# start of Data shown

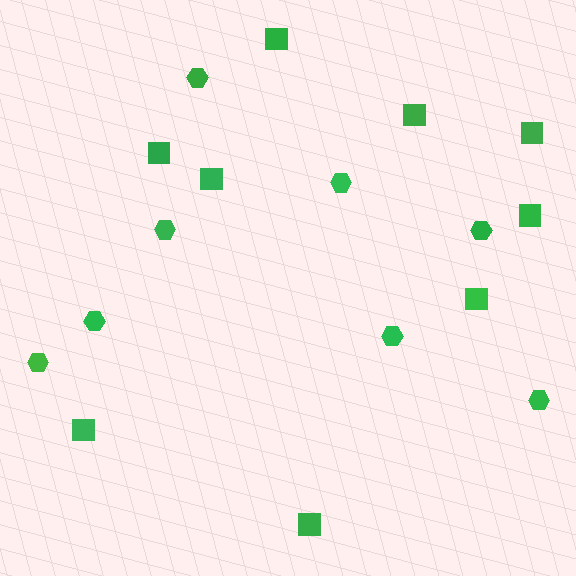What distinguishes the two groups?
There are 2 groups: one group of hexagons (8) and one group of squares (9).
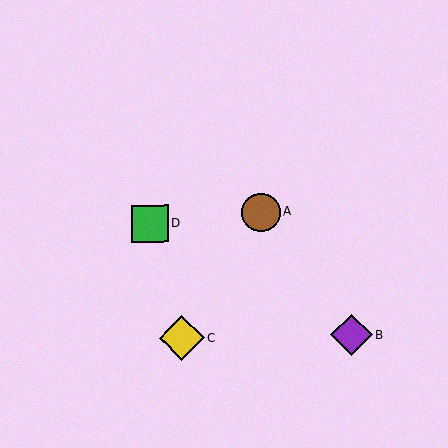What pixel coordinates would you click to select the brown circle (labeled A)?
Click at (261, 212) to select the brown circle A.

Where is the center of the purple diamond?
The center of the purple diamond is at (352, 335).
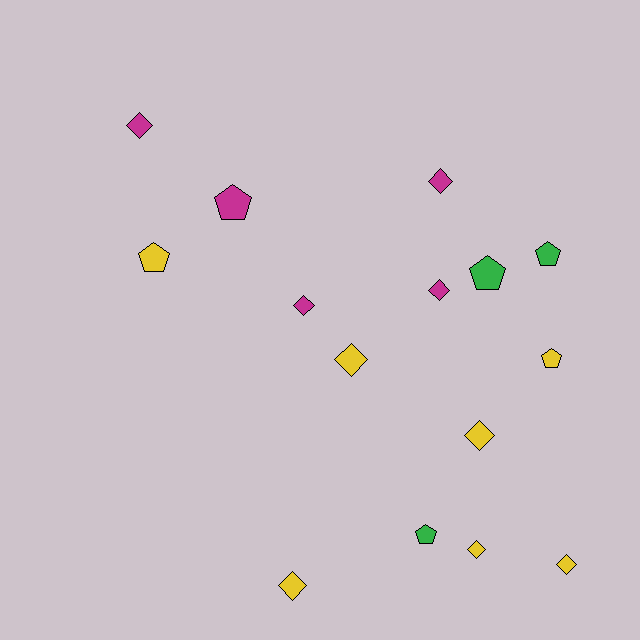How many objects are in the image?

# end of Data shown

=== What is needed ===
The data should be printed again unchanged; leave its pictures out.

=== Answer to the problem ===
What distinguishes the two groups?
There are 2 groups: one group of hexagons (8) and one group of squares (9).
What pixel coordinates would you click to select the brown circle (labeled A)?
Click at (261, 212) to select the brown circle A.

Where is the center of the purple diamond?
The center of the purple diamond is at (352, 335).
How many objects are in the image?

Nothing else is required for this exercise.